— PROMPT —
Print exactly the lines running from the one that holds "How many groups of dots/shapes are there?" through the one that holds "Is this pattern symmetric?", please, and leave the pictures out.

— Questions concerning simple figures —
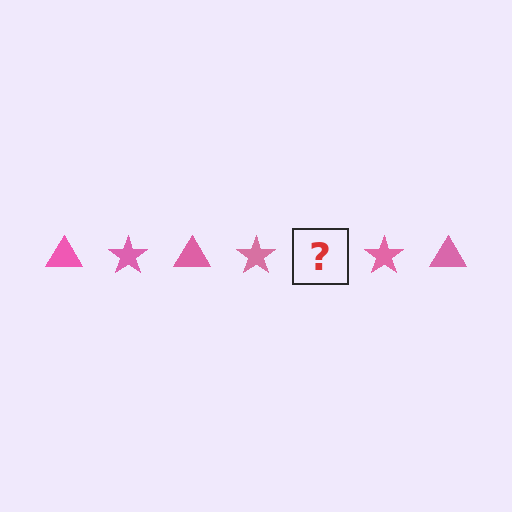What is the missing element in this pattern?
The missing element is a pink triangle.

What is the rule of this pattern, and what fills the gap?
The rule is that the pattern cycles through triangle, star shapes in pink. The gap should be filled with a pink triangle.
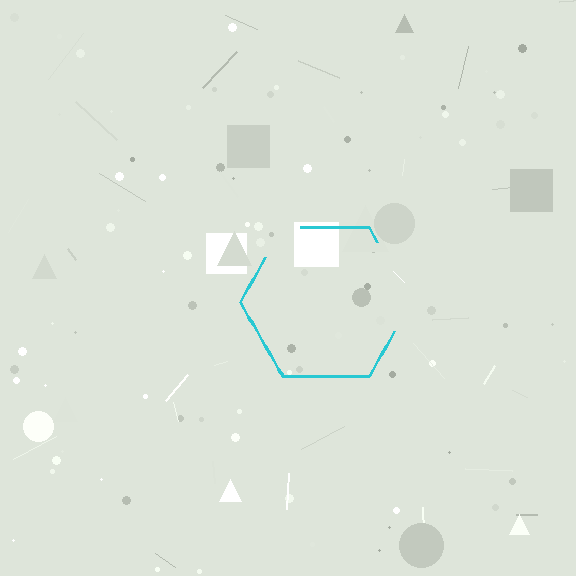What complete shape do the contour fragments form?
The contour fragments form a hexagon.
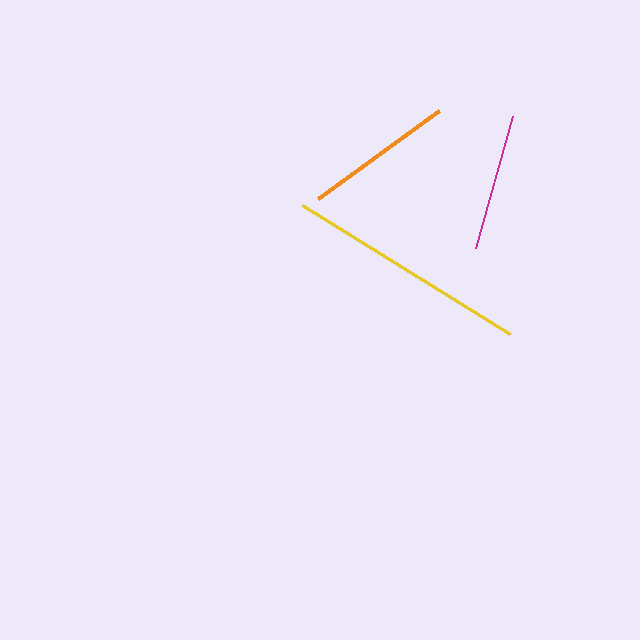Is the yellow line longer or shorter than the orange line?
---
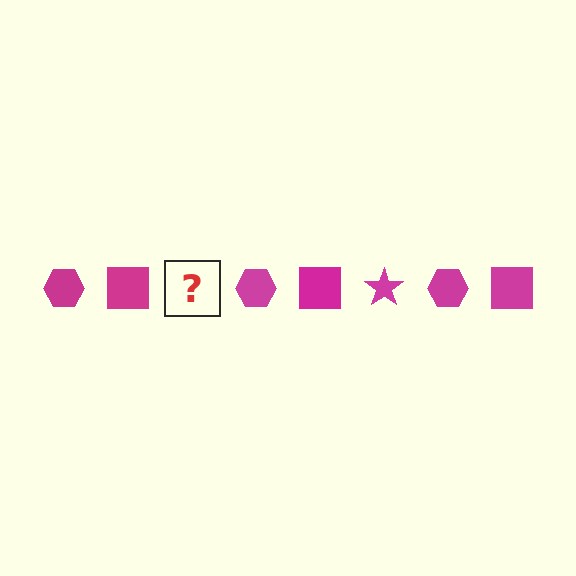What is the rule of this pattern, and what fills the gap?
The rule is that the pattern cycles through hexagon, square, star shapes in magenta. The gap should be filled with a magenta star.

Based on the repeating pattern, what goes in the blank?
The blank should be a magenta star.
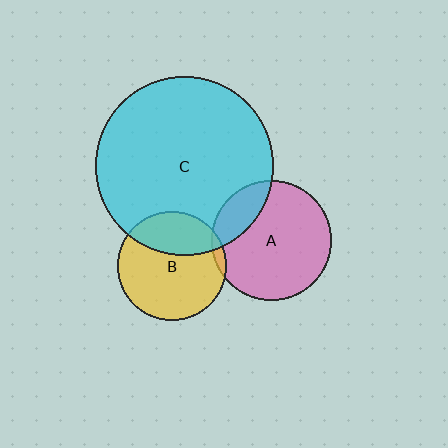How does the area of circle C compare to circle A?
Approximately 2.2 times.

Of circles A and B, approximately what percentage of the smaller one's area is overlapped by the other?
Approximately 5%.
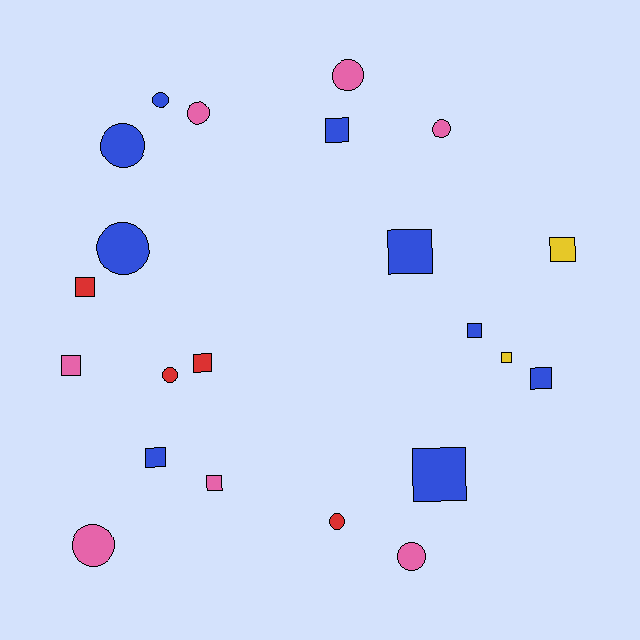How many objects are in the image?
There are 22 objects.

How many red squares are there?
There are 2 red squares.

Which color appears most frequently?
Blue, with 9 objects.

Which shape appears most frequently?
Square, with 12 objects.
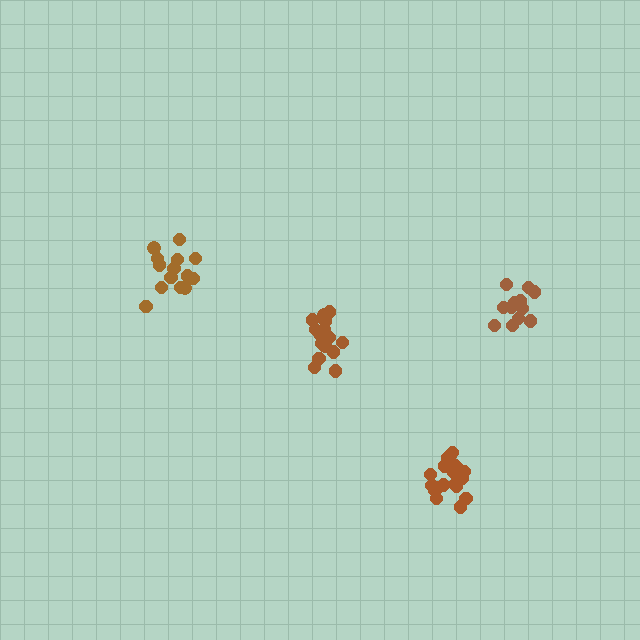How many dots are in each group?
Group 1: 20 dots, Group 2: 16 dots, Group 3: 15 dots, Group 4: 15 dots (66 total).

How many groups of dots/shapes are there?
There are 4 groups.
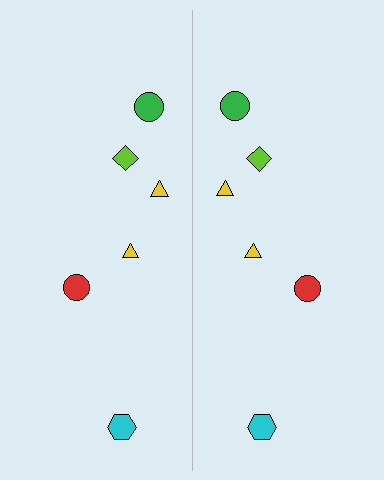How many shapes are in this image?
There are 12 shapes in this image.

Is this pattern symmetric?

— WORKED ANSWER —
How many groups of dots/shapes are there?
There are 4 groups.
How many shapes are in this image?
There are 12 shapes in this image.

Is this pattern symmetric?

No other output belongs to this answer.